With pictures left out, retype exactly the lines from the one containing "How do the sizes" through the final line of the entries.
━━━━━━━━━━━━━━━━━━━━
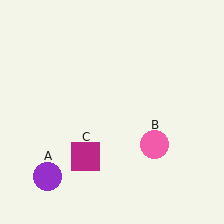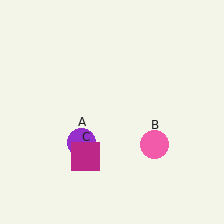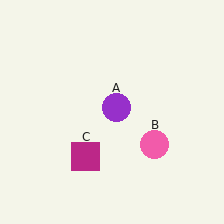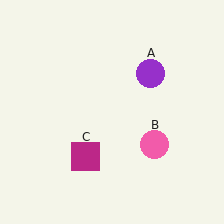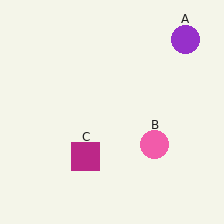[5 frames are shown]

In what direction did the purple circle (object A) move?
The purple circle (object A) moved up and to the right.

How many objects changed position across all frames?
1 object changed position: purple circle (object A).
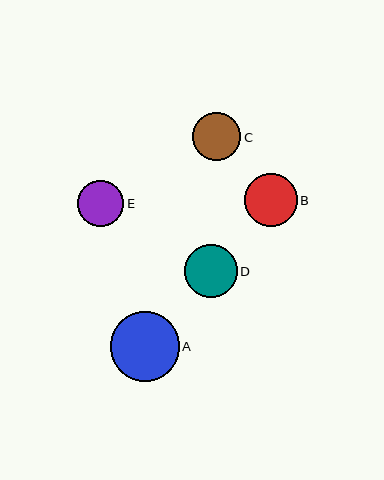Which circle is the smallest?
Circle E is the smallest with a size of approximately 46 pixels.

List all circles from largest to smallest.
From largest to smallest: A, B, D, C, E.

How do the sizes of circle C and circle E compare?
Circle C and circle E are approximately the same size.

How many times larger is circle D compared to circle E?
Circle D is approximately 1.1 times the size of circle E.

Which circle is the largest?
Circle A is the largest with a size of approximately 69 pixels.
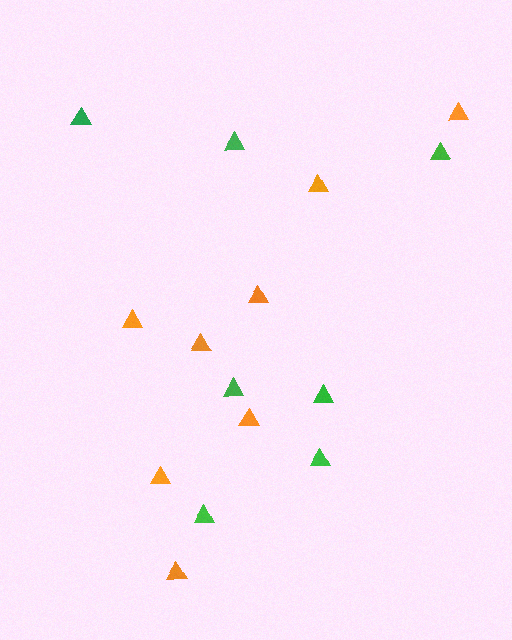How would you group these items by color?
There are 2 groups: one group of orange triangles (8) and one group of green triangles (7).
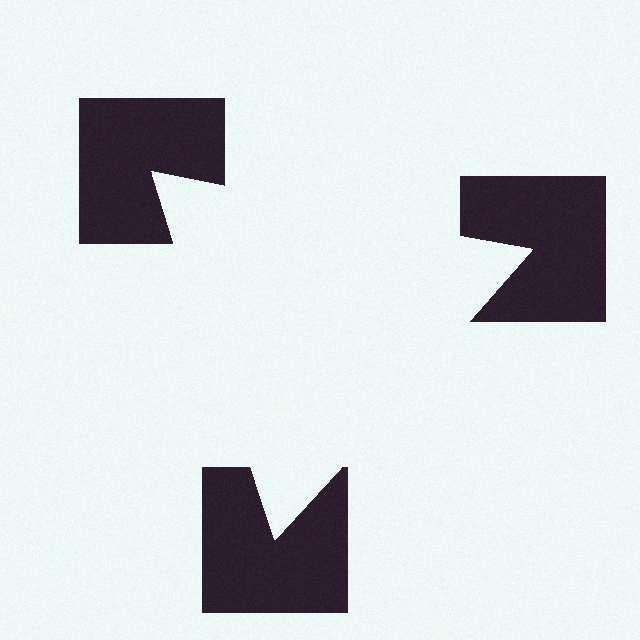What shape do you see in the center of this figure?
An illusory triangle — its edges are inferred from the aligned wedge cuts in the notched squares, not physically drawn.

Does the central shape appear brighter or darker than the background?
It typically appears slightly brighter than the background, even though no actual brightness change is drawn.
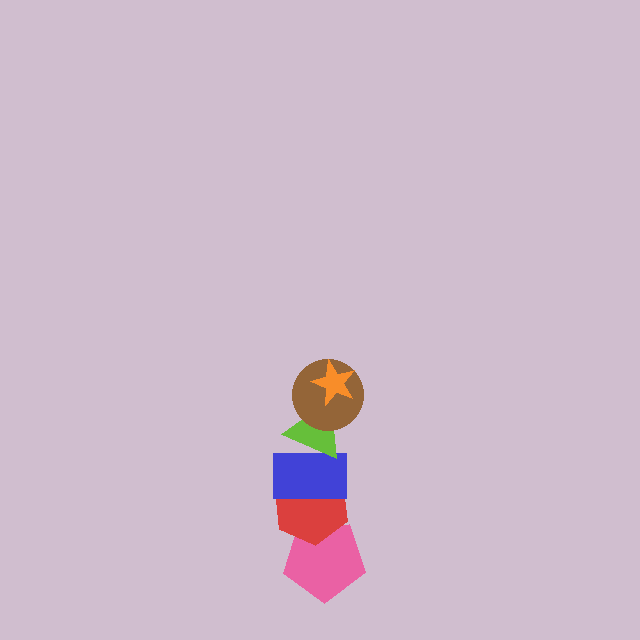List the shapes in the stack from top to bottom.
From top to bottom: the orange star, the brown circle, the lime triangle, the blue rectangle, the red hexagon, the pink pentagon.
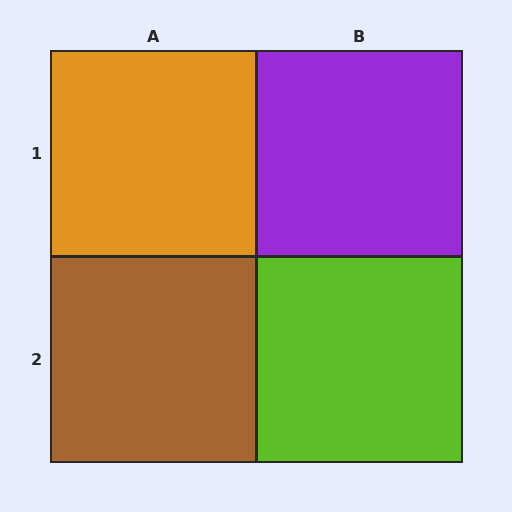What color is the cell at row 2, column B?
━━━━━━━━━━━━━━━━━━━━
* **FINISHED ANSWER**
How do the sizes of circle C and circle E compare?
Circle C and circle E are approximately the same size.

How many times larger is circle D compared to circle E?
Circle D is approximately 1.1 times the size of circle E.

Which circle is the largest?
Circle A is the largest with a size of approximately 69 pixels.
How would you group these items by color?
There are 2 groups: one group of orange triangles (8) and one group of green triangles (7).
What shape do you see in the center of this figure?
An illusory triangle — its edges are inferred from the aligned wedge cuts in the notched squares, not physically drawn.

Does the central shape appear brighter or darker than the background?
It typically appears slightly brighter than the background, even though no actual brightness change is drawn.
List the shapes in the stack from top to bottom.
From top to bottom: the orange star, the brown circle, the lime triangle, the blue rectangle, the red hexagon, the pink pentagon.
What color is the cell at row 2, column B?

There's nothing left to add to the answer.